§ **EXERCISE OBJECTIVE**
Make an exact copy of the lines, leaving the pictures out.

§ **RECORDS FOR THE TASK**

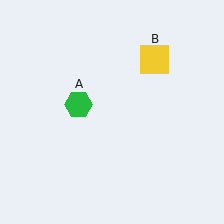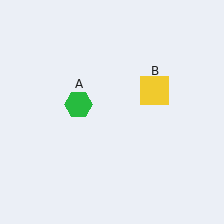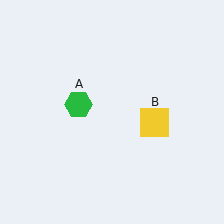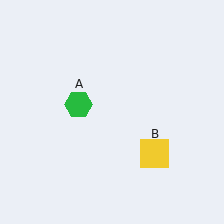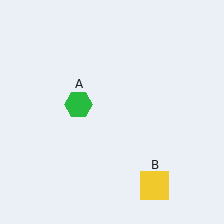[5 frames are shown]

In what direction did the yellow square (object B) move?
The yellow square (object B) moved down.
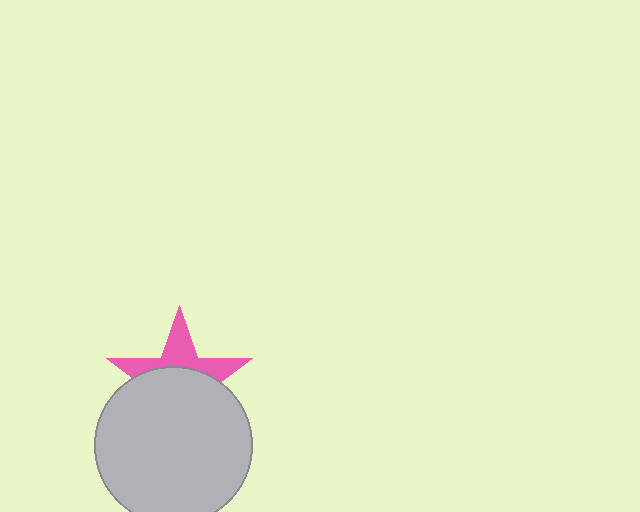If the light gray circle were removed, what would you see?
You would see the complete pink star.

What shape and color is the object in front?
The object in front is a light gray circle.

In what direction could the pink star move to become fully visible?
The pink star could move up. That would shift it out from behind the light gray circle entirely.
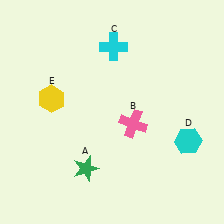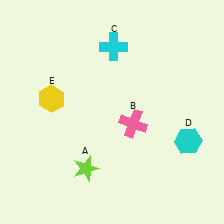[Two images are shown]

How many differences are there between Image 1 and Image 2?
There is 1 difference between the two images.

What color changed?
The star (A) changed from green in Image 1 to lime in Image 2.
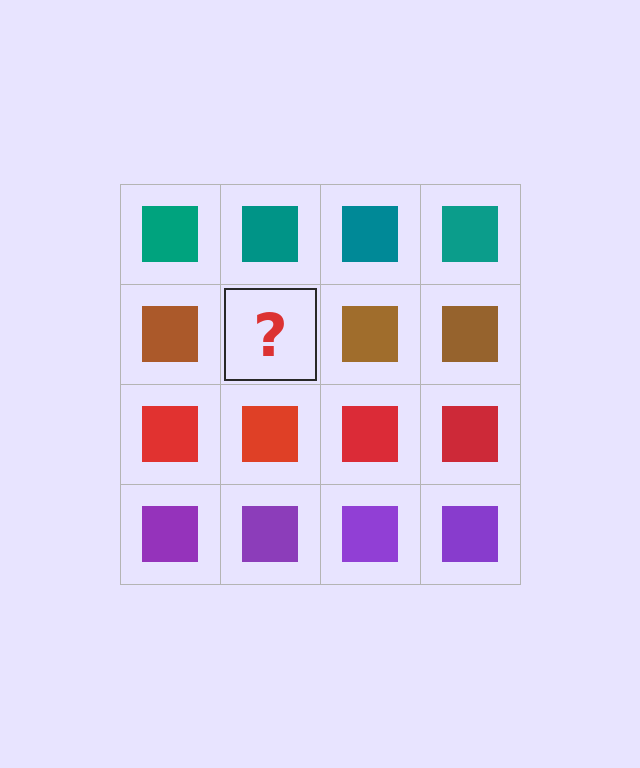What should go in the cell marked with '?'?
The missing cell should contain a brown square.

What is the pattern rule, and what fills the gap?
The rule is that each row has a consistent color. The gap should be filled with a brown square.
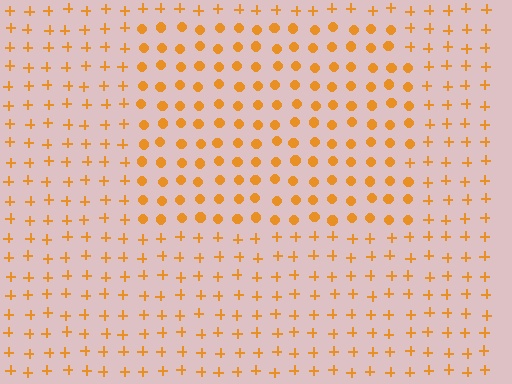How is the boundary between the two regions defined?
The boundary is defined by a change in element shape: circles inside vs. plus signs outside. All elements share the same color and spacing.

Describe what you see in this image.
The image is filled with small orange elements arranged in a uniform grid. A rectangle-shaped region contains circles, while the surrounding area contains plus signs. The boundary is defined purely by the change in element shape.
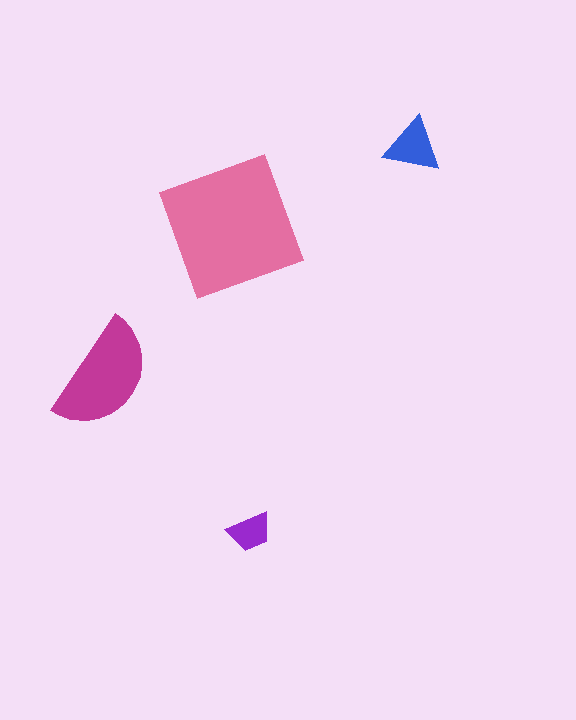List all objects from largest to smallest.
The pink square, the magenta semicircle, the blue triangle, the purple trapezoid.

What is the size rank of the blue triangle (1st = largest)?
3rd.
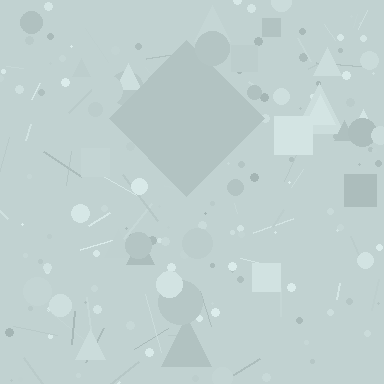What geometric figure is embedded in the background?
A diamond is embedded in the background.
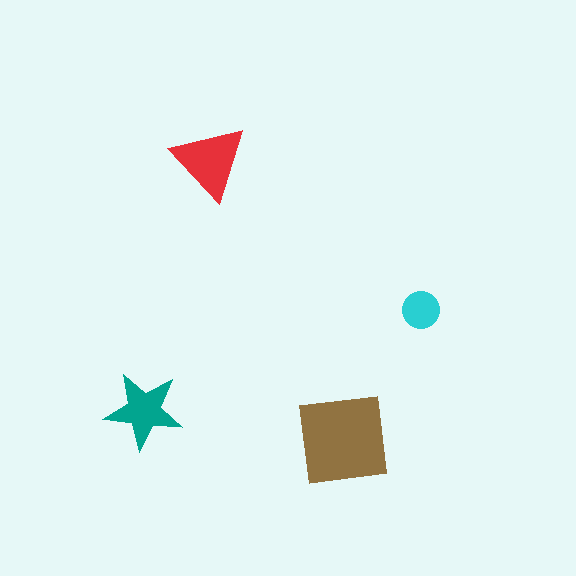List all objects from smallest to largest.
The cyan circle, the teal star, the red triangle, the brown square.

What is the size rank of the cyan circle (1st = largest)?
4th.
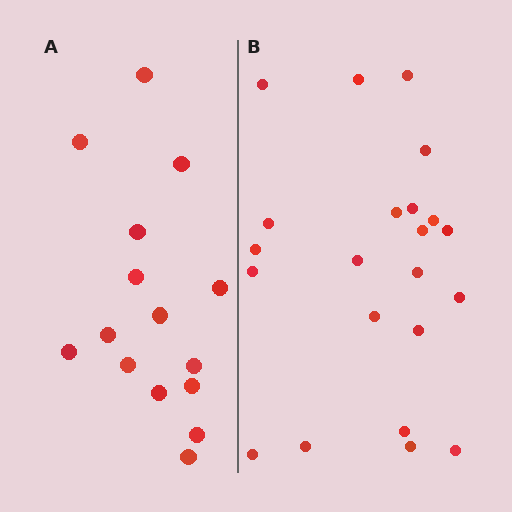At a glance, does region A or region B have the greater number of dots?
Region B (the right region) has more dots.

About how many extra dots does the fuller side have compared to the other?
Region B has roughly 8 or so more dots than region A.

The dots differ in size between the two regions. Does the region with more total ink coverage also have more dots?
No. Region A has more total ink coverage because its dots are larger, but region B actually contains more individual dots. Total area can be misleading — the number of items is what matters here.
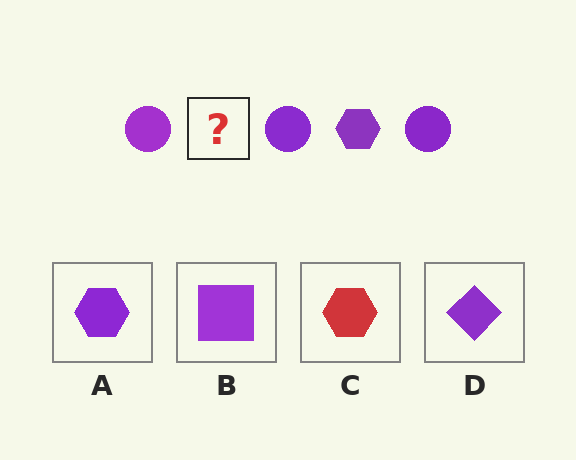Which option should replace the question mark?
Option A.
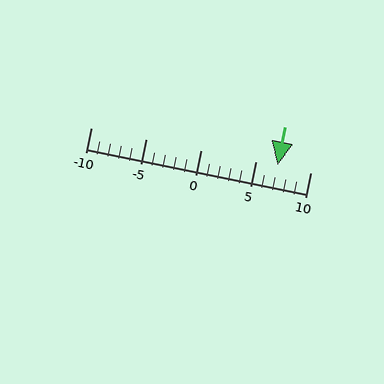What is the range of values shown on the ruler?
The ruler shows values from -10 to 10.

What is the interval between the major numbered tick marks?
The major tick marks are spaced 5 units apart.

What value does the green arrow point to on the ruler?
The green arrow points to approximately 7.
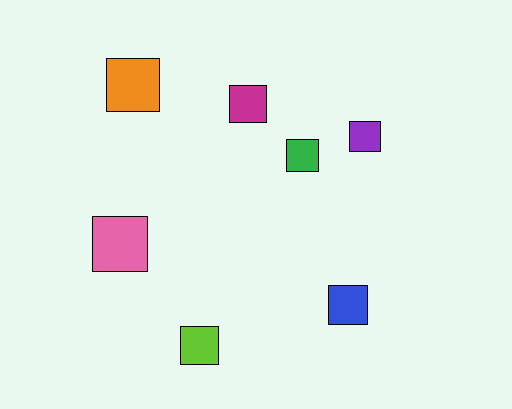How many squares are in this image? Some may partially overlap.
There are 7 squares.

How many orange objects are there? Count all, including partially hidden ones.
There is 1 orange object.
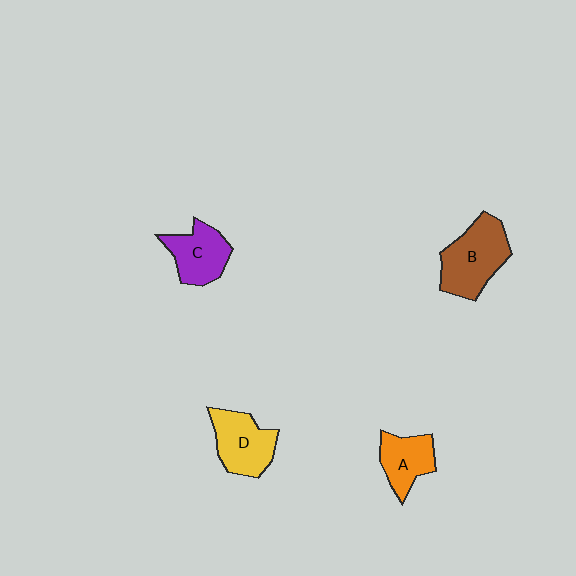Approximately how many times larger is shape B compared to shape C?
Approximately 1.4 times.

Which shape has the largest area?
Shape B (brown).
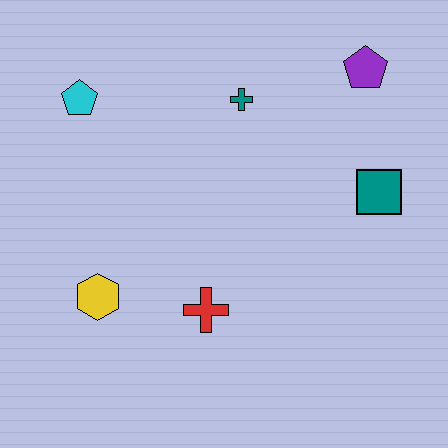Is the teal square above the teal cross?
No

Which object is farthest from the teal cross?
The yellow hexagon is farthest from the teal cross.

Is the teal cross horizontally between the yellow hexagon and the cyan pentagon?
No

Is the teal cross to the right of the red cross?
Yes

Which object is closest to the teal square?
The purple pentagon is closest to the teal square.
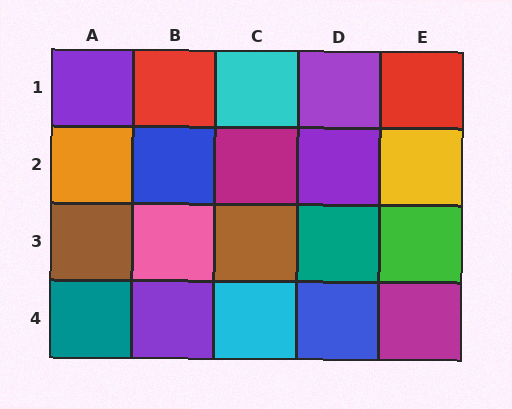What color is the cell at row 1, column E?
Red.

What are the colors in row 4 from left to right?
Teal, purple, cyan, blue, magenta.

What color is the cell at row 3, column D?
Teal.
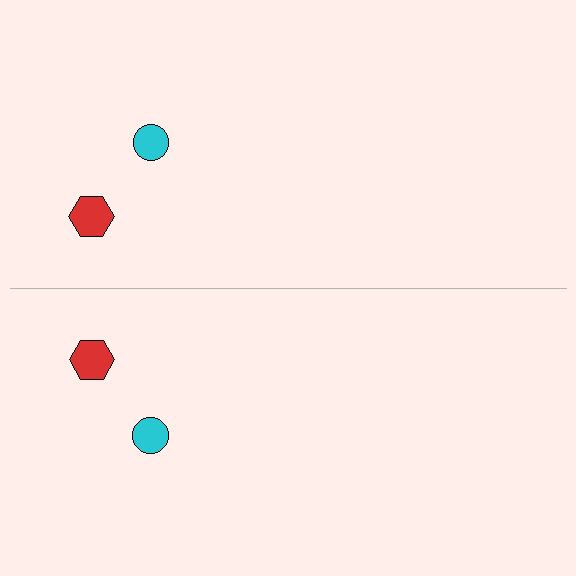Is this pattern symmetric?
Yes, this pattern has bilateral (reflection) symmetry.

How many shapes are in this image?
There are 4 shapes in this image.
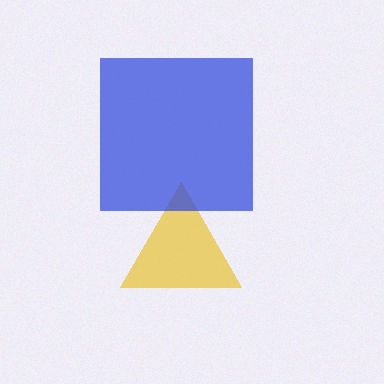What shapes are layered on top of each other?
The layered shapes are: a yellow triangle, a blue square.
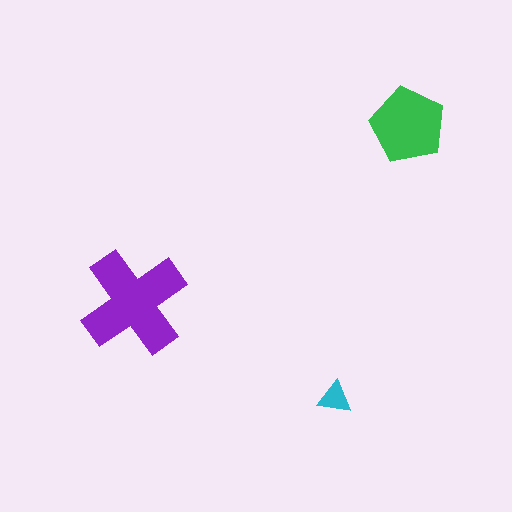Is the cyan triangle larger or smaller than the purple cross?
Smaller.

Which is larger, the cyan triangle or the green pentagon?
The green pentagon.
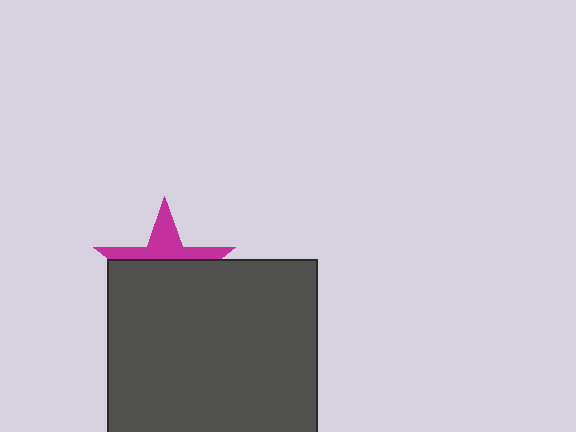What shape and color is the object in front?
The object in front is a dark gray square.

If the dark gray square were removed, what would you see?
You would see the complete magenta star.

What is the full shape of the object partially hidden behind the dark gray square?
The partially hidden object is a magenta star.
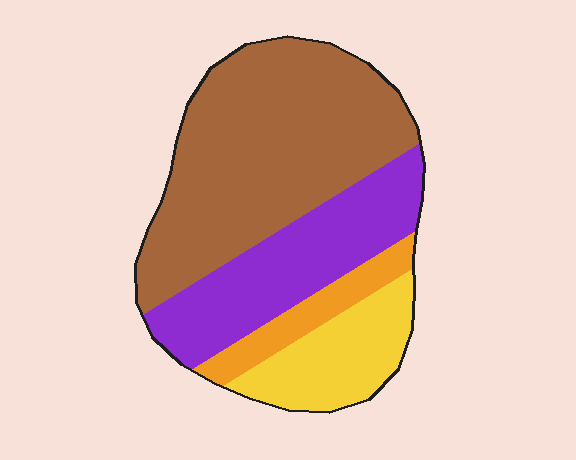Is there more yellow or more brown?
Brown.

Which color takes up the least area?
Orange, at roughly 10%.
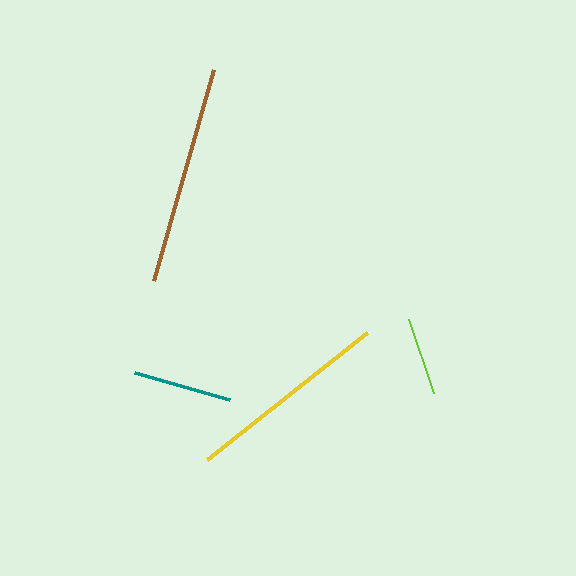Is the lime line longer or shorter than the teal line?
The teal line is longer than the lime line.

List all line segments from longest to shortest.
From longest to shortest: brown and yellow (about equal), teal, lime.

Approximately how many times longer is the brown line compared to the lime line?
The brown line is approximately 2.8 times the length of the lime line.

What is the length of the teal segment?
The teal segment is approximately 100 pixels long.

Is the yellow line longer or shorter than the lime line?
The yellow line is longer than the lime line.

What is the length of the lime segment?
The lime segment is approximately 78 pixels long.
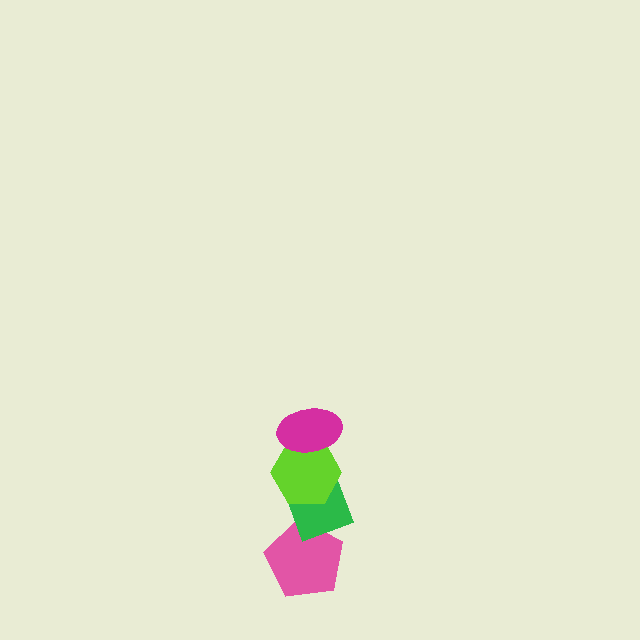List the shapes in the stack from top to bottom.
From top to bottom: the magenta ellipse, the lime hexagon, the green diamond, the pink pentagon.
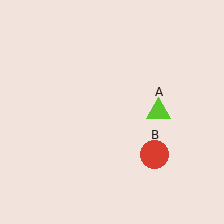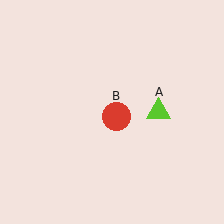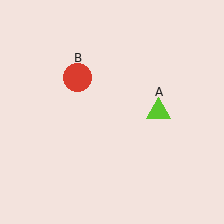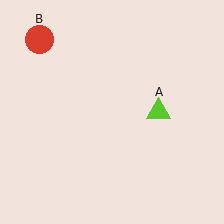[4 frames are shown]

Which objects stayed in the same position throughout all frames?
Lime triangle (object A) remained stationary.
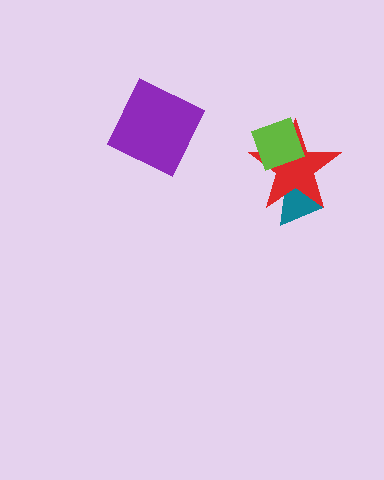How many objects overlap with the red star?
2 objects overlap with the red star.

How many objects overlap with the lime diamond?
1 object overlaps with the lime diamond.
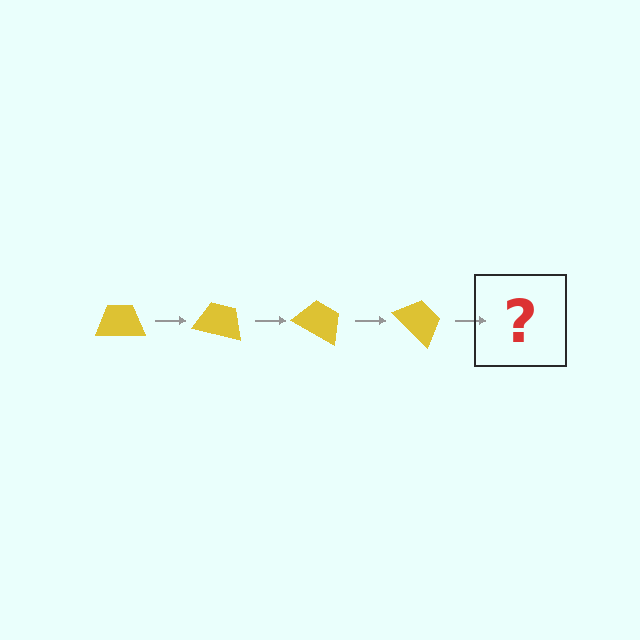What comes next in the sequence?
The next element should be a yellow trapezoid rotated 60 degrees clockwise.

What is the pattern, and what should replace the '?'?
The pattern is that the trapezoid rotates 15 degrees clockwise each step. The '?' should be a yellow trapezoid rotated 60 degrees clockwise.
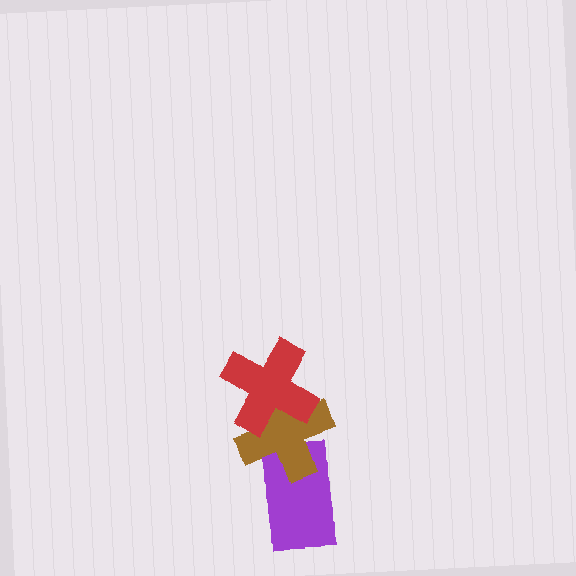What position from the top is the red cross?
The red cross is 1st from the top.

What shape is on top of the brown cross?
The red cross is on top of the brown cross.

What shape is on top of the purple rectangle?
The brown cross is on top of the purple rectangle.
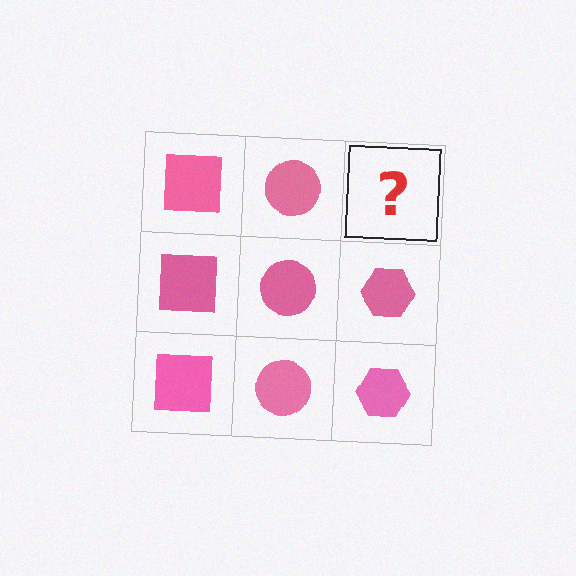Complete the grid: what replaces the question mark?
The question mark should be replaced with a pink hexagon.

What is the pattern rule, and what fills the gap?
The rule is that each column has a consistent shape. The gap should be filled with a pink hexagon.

§ **CORRECT RESPONSE**
[5 frames are shown]

In what direction did the yellow square (object B) move?
The yellow square (object B) moved down.
If the light gray circle were removed, what would you see?
You would see the complete pink star.

What shape and color is the object in front?
The object in front is a light gray circle.

In what direction could the pink star move to become fully visible?
The pink star could move up. That would shift it out from behind the light gray circle entirely.
[Two images are shown]

How many differences are there between Image 1 and Image 2?
There is 1 difference between the two images.

What color changed?
The star (A) changed from green in Image 1 to lime in Image 2.
What should go in the cell marked with '?'?
The missing cell should contain a brown square.

What is the pattern rule, and what fills the gap?
The rule is that each row has a consistent color. The gap should be filled with a brown square.
How is the boundary between the two regions defined?
The boundary is defined by a change in element shape: circles inside vs. plus signs outside. All elements share the same color and spacing.

Describe what you see in this image.
The image is filled with small orange elements arranged in a uniform grid. A rectangle-shaped region contains circles, while the surrounding area contains plus signs. The boundary is defined purely by the change in element shape.
List all objects from largest to smallest.
The pink square, the magenta semicircle, the blue triangle, the purple trapezoid.

What is the size rank of the blue triangle (1st = largest)?
3rd.
What geometric figure is embedded in the background?
A diamond is embedded in the background.
List all objects from smallest to largest.
The cyan circle, the teal star, the red triangle, the brown square.

What is the size rank of the cyan circle (1st = largest)?
4th.
At a glance, does region A or region B have the greater number of dots?
Region B (the right region) has more dots.

About how many extra dots does the fuller side have compared to the other?
Region B has roughly 8 or so more dots than region A.

The dots differ in size between the two regions. Does the region with more total ink coverage also have more dots?
No. Region A has more total ink coverage because its dots are larger, but region B actually contains more individual dots. Total area can be misleading — the number of items is what matters here.
Which option should replace the question mark?
Option A.
What is the range of values shown on the ruler?
The ruler shows values from -10 to 10.

What is the interval between the major numbered tick marks?
The major tick marks are spaced 5 units apart.

What value does the green arrow point to on the ruler?
The green arrow points to approximately 7.
How many squares are in this image? Some may partially overlap.
There are 7 squares.

How many orange objects are there? Count all, including partially hidden ones.
There is 1 orange object.
Approximately how many times larger is shape B compared to shape C?
Approximately 1.4 times.

Which shape has the largest area?
Shape B (brown).
Is the teal square above the teal cross?
No

Which object is farthest from the teal cross?
The yellow hexagon is farthest from the teal cross.

Is the teal cross horizontally between the yellow hexagon and the cyan pentagon?
No

Is the teal cross to the right of the red cross?
Yes

Which object is closest to the teal square?
The purple pentagon is closest to the teal square.
What color is the cell at row 1, column E?
Red.

What are the colors in row 4 from left to right?
Teal, purple, cyan, blue, magenta.

What color is the cell at row 3, column D?
Teal.
Is this pattern symmetric?
Yes, this pattern has bilateral (reflection) symmetry.

How many shapes are in this image?
There are 4 shapes in this image.
What shapes are layered on top of each other?
The layered shapes are: a yellow triangle, a blue square.
Is the cyan triangle larger or smaller than the purple cross?
Smaller.

Which is larger, the cyan triangle or the green pentagon?
The green pentagon.
What shape and color is the object in front?
The object in front is a dark gray square.

If the dark gray square were removed, what would you see?
You would see the complete magenta star.

What is the full shape of the object partially hidden behind the dark gray square?
The partially hidden object is a magenta star.
Is there more yellow or more brown?
Brown.

Which color takes up the least area?
Orange, at roughly 10%.
Is the lime line longer or shorter than the teal line?
The teal line is longer than the lime line.

List all line segments from longest to shortest.
From longest to shortest: brown and yellow (about equal), teal, lime.

Approximately how many times longer is the brown line compared to the lime line?
The brown line is approximately 2.8 times the length of the lime line.

What is the length of the teal segment?
The teal segment is approximately 100 pixels long.

Is the yellow line longer or shorter than the lime line?
The yellow line is longer than the lime line.

What is the length of the lime segment?
The lime segment is approximately 78 pixels long.
List the shapes in the stack from top to bottom.
From top to bottom: the magenta ellipse, the lime hexagon, the green diamond, the pink pentagon.
[4 frames are shown]

Which objects stayed in the same position throughout all frames?
Lime triangle (object A) remained stationary.
How many objects overlap with the red star?
2 objects overlap with the red star.

How many objects overlap with the lime diamond?
1 object overlaps with the lime diamond.
What comes next in the sequence?
The next element should be a yellow trapezoid rotated 60 degrees clockwise.

What is the pattern, and what should replace the '?'?
The pattern is that the trapezoid rotates 15 degrees clockwise each step. The '?' should be a yellow trapezoid rotated 60 degrees clockwise.
What position from the top is the red cross?
The red cross is 1st from the top.

What shape is on top of the brown cross?
The red cross is on top of the brown cross.

What shape is on top of the purple rectangle?
The brown cross is on top of the purple rectangle.
Complete the grid: what replaces the question mark?
The question mark should be replaced with a pink hexagon.

What is the pattern rule, and what fills the gap?
The rule is that each column has a consistent shape. The gap should be filled with a pink hexagon.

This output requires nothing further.